## What the task requires:
Transcribe only the lines of the listing below from the one holding "What time does the clock show?" through the one holding "How many groups of dots/shapes are there?", inclusive, without any change.

━━ Entries ━━

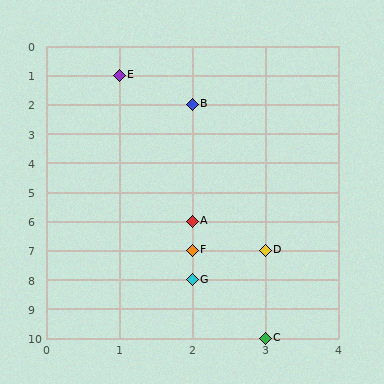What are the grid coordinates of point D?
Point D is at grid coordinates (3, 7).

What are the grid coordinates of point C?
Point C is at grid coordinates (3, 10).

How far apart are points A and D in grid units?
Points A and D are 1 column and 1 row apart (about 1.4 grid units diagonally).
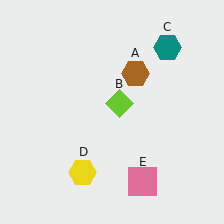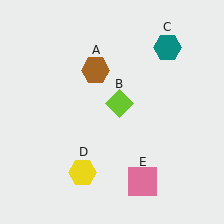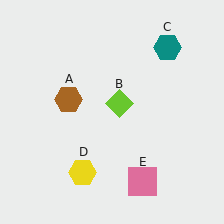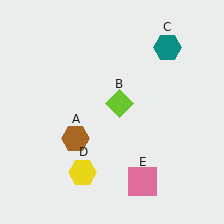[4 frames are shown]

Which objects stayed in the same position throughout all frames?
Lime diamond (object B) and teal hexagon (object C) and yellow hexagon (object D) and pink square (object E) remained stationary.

━━━
━━ Entries ━━

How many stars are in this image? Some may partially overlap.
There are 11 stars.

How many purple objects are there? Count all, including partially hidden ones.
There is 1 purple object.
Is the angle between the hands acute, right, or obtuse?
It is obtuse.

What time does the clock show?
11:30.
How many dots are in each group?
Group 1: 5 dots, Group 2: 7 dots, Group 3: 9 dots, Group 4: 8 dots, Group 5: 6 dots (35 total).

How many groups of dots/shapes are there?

━━━

## Exercise solution:
What time does the clock show?
11:30.
How many dots are in each group?
Group 1: 5 dots, Group 2: 7 dots, Group 3: 9 dots, Group 4: 8 dots, Group 5: 6 dots (35 total).

How many groups of dots/shapes are there?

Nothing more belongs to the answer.